PROBLEM DETAILS | Exactly reproduce the lines beginning with the line that includes "Which color appears most frequently?" and ending with the last line of the data.

::::::

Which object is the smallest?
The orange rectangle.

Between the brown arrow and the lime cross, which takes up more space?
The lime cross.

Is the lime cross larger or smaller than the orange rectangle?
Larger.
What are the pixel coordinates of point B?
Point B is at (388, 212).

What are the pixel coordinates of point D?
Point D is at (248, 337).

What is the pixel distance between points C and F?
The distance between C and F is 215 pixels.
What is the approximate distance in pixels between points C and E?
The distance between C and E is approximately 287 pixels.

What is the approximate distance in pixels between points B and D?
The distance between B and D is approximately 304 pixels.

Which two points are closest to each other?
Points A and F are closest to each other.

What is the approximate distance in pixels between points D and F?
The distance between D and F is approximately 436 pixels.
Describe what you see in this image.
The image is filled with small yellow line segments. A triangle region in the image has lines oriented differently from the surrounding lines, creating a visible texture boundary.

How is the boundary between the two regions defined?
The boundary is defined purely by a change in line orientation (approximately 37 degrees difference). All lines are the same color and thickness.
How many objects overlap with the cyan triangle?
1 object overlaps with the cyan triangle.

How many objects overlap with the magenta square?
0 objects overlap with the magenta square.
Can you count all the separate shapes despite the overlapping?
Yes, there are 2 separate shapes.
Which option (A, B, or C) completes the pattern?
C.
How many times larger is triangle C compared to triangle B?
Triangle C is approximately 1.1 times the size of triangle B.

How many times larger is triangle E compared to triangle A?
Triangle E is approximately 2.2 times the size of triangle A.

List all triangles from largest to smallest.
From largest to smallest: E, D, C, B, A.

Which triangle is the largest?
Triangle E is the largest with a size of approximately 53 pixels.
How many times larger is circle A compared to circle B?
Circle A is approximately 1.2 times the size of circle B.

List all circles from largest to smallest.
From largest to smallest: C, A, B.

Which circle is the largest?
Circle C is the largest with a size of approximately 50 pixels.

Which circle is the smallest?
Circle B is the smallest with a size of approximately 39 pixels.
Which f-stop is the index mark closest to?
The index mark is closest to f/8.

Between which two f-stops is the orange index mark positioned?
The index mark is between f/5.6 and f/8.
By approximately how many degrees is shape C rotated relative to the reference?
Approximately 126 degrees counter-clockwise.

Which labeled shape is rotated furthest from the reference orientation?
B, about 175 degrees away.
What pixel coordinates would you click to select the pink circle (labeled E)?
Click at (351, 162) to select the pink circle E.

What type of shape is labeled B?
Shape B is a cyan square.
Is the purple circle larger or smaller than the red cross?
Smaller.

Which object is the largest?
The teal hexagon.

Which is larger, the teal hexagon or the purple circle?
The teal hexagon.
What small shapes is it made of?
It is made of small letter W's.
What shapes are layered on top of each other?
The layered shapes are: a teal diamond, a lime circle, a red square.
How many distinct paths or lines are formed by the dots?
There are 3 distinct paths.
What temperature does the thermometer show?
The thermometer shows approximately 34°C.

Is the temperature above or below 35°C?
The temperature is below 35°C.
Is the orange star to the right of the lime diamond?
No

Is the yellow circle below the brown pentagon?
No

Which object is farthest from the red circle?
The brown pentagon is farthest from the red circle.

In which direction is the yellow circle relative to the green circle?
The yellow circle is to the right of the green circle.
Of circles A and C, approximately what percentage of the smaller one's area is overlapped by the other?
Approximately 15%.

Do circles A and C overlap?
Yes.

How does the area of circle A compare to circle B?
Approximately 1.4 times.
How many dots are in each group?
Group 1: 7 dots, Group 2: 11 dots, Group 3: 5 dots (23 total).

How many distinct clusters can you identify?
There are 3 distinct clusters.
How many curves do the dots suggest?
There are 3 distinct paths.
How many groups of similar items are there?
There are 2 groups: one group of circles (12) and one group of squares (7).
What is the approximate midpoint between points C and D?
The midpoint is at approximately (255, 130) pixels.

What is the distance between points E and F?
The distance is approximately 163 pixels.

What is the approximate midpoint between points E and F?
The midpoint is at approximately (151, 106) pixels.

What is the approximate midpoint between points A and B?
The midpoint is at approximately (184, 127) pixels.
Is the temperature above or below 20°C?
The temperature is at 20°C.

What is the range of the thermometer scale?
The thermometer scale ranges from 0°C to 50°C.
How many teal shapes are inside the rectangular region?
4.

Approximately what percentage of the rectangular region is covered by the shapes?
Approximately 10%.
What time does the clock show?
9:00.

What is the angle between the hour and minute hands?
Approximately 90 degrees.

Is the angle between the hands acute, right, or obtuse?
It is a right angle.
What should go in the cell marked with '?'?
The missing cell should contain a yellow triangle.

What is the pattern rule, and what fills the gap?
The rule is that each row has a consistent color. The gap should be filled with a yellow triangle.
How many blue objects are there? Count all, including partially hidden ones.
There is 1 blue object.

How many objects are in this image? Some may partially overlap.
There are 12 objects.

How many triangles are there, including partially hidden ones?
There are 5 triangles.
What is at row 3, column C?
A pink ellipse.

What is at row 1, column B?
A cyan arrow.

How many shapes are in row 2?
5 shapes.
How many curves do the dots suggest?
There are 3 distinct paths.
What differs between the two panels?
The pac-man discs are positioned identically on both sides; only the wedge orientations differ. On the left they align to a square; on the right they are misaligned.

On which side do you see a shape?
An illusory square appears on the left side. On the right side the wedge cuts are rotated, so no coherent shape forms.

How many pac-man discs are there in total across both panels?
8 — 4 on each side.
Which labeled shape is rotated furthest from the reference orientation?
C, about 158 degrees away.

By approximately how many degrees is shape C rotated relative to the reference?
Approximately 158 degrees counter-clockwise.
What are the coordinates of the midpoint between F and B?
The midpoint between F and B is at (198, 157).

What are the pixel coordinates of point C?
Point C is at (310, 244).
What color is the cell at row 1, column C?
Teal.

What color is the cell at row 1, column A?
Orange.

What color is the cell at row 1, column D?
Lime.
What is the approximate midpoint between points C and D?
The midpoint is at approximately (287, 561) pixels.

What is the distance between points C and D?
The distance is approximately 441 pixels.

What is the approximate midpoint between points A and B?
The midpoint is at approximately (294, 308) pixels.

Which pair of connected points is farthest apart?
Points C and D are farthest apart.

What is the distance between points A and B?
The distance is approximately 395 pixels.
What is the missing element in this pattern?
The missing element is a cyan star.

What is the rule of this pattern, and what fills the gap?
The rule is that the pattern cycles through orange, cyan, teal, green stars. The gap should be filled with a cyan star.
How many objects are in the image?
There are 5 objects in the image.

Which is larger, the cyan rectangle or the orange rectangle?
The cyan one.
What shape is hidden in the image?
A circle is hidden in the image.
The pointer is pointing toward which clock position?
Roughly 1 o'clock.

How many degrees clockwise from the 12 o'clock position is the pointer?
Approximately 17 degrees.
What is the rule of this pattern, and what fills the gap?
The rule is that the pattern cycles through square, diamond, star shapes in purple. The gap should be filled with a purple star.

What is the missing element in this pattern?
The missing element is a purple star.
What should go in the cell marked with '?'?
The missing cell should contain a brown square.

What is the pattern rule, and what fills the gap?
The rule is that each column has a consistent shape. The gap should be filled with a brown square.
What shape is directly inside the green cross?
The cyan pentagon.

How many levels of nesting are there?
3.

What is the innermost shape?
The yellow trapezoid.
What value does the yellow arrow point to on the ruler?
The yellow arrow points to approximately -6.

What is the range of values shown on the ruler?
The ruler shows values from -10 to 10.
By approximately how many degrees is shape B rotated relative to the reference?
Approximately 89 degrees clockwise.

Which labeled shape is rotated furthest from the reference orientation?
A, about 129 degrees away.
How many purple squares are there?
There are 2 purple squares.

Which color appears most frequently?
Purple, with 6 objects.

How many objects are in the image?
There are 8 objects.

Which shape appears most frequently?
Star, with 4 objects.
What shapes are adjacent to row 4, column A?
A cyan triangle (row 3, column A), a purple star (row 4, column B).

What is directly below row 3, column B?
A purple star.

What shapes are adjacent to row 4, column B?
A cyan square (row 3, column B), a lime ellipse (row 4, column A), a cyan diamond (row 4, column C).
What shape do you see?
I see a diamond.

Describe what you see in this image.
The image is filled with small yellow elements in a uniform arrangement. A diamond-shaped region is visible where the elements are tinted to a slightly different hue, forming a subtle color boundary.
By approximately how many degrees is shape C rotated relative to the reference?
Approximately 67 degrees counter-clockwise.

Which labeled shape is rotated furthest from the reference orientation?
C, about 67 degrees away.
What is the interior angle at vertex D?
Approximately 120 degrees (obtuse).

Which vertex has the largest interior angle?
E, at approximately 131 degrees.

::::::

OUTPUT OF THE EXERCISE |
Which color appears most frequently?
Purple, with 6 objects.

How many objects are in the image?
There are 8 objects.

Which shape appears most frequently?
Star, with 4 objects.
What shapes are adjacent to row 4, column A?
A cyan triangle (row 3, column A), a purple star (row 4, column B).

What is directly below row 3, column B?
A purple star.

What shapes are adjacent to row 4, column B?
A cyan square (row 3, column B), a lime ellipse (row 4, column A), a cyan diamond (row 4, column C).
What shape do you see?
I see a diamond.

Describe what you see in this image.
The image is filled with small yellow elements in a uniform arrangement. A diamond-shaped region is visible where the elements are tinted to a slightly different hue, forming a subtle color boundary.
By approximately how many degrees is shape C rotated relative to the reference?
Approximately 67 degrees counter-clockwise.

Which labeled shape is rotated furthest from the reference orientation?
C, about 67 degrees away.
What is the interior angle at vertex D?
Approximately 120 degrees (obtuse).

Which vertex has the largest interior angle?
E, at approximately 131 degrees.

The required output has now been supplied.